**WHAT YOU HAVE TO DO:** Open with the line that has "What is the missing element in this pattern?"; close with the line that has "What is the rule". Retype those lines exactly, images excluded.

[DATA ENTRIES start]

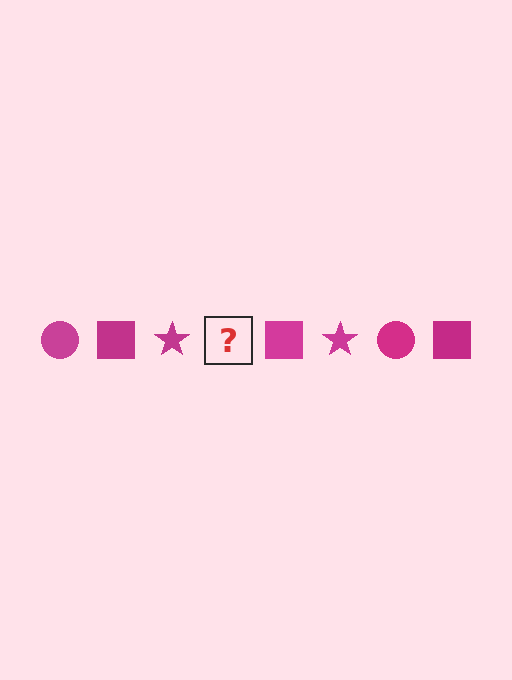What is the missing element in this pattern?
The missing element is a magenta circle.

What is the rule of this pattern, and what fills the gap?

[DATA ENTRIES end]
[DATA ENTRIES start]

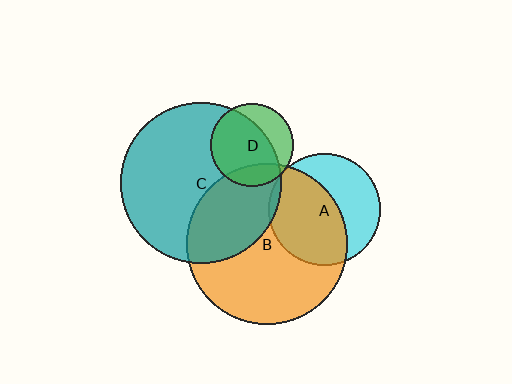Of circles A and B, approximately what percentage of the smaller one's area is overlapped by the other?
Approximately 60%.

[DATA ENTRIES end]

**COMPLETE ANSWER:**
What is the missing element in this pattern?
The missing element is a magenta circle.

What is the rule of this pattern, and what fills the gap?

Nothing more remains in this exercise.